--- Begin Dataset entries ---

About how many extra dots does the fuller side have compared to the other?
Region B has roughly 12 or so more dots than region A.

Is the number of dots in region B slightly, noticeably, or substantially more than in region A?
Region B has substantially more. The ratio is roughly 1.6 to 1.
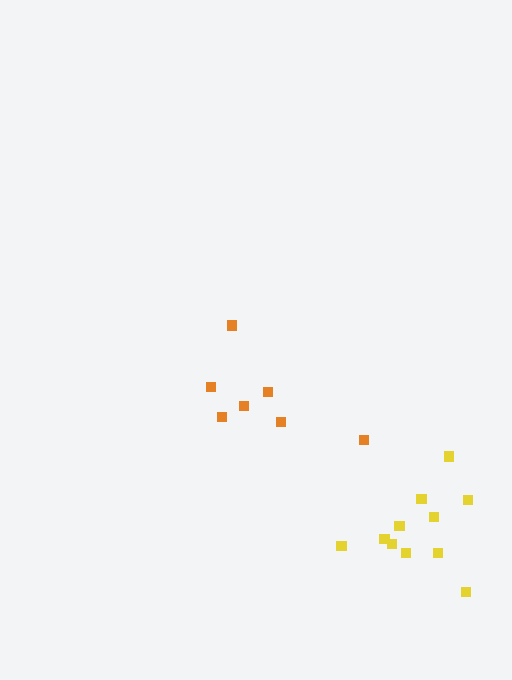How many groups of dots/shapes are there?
There are 2 groups.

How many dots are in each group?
Group 1: 11 dots, Group 2: 7 dots (18 total).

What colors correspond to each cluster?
The clusters are colored: yellow, orange.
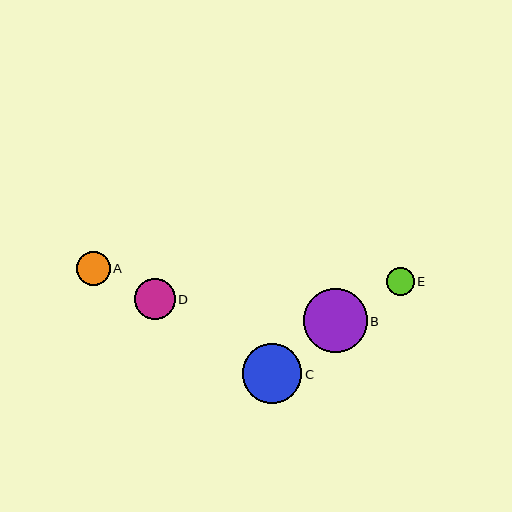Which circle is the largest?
Circle B is the largest with a size of approximately 63 pixels.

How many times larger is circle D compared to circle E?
Circle D is approximately 1.5 times the size of circle E.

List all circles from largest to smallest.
From largest to smallest: B, C, D, A, E.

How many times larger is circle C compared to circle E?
Circle C is approximately 2.1 times the size of circle E.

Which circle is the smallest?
Circle E is the smallest with a size of approximately 28 pixels.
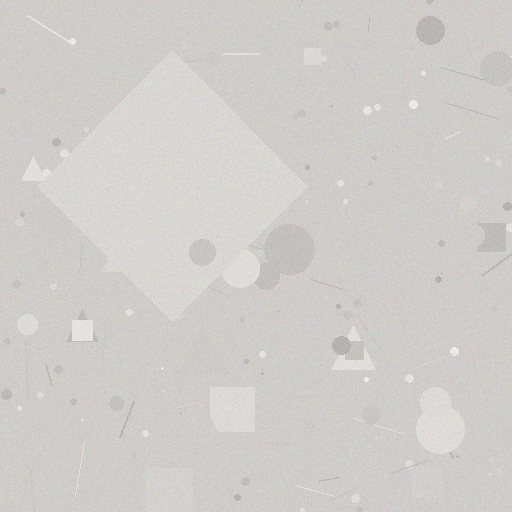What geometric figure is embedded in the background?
A diamond is embedded in the background.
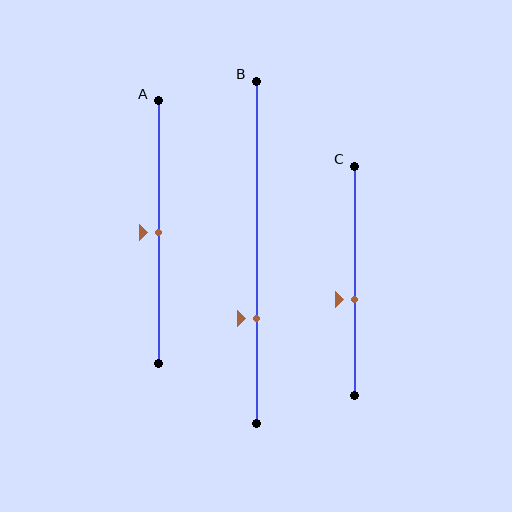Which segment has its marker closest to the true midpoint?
Segment A has its marker closest to the true midpoint.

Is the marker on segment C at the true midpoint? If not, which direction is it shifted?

--- End Dataset entries ---

- Brief
Copy every entry word for word, but omit the pictures.

- Correct result
About how many extra dots does the fuller side have compared to the other?
Region B has roughly 12 or so more dots than region A.

Is the number of dots in region B slightly, noticeably, or substantially more than in region A?
Region B has substantially more. The ratio is roughly 1.6 to 1.
How many groups of dots/shapes are there?
There are 2 groups.

How many dots are in each group?
Group 1: 11 dots, Group 2: 7 dots (18 total).

What colors correspond to each cluster?
The clusters are colored: yellow, orange.
Which circle is the largest?
Circle B is the largest with a size of approximately 63 pixels.

How many times larger is circle D compared to circle E?
Circle D is approximately 1.5 times the size of circle E.

List all circles from largest to smallest.
From largest to smallest: B, C, D, A, E.

How many times larger is circle C compared to circle E?
Circle C is approximately 2.1 times the size of circle E.

Which circle is the smallest?
Circle E is the smallest with a size of approximately 28 pixels.
What geometric figure is embedded in the background?
A diamond is embedded in the background.
Which segment has its marker closest to the true midpoint?
Segment A has its marker closest to the true midpoint.

Is the marker on segment C at the true midpoint? If not, which direction is it shifted?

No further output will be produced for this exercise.